WHAT IS ASKED.
Pictures stay out of the copy; output exactly the lines from the one containing "Which objects stayed" through the end of the material.

SUPPLIED MATERIAL.
____________

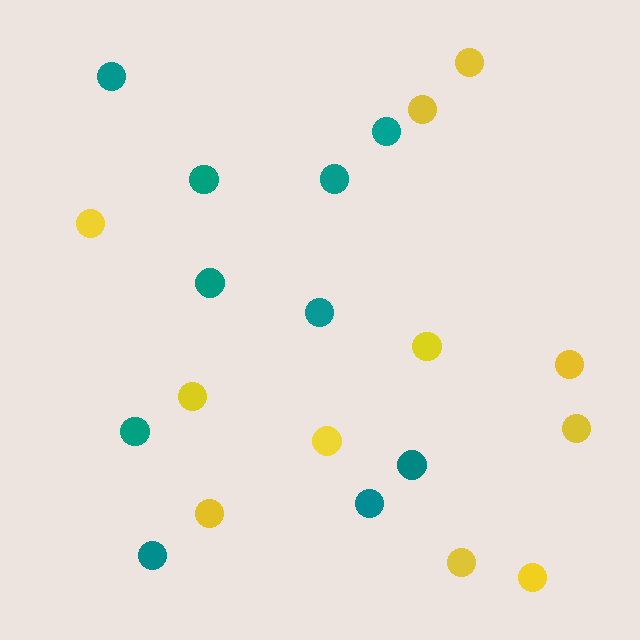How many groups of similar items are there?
There are 2 groups: one group of yellow circles (11) and one group of teal circles (10).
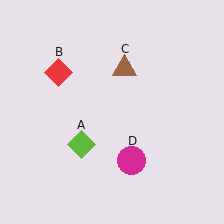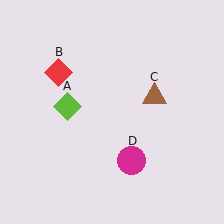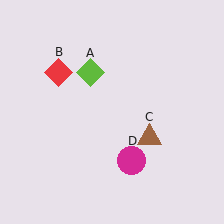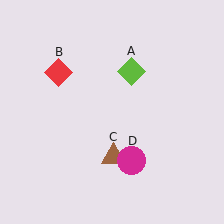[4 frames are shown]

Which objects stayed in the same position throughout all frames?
Red diamond (object B) and magenta circle (object D) remained stationary.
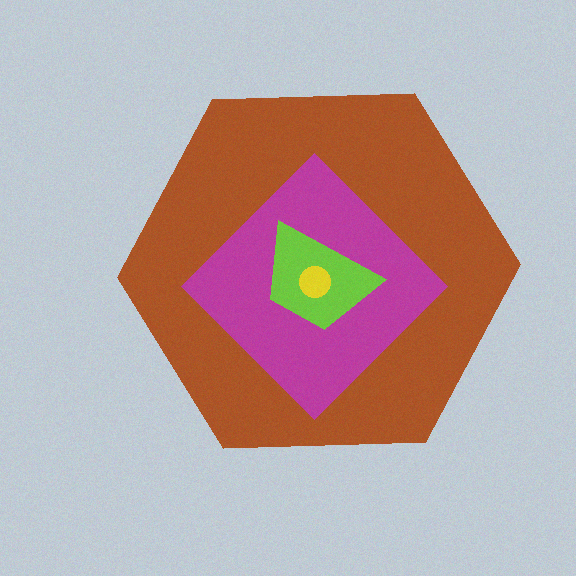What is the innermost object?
The yellow circle.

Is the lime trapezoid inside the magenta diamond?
Yes.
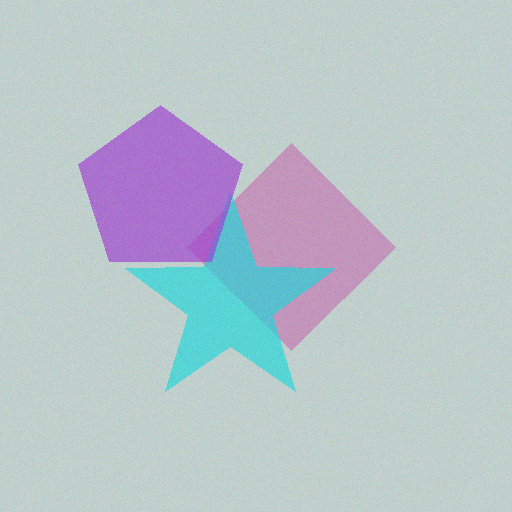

____________

COMPLETE OUTPUT.
Which objects stayed in the same position throughout all frames?
Red diamond (object B) and magenta circle (object D) remained stationary.
What is the innermost object?
The yellow circle.

Is the lime trapezoid inside the magenta diamond?
Yes.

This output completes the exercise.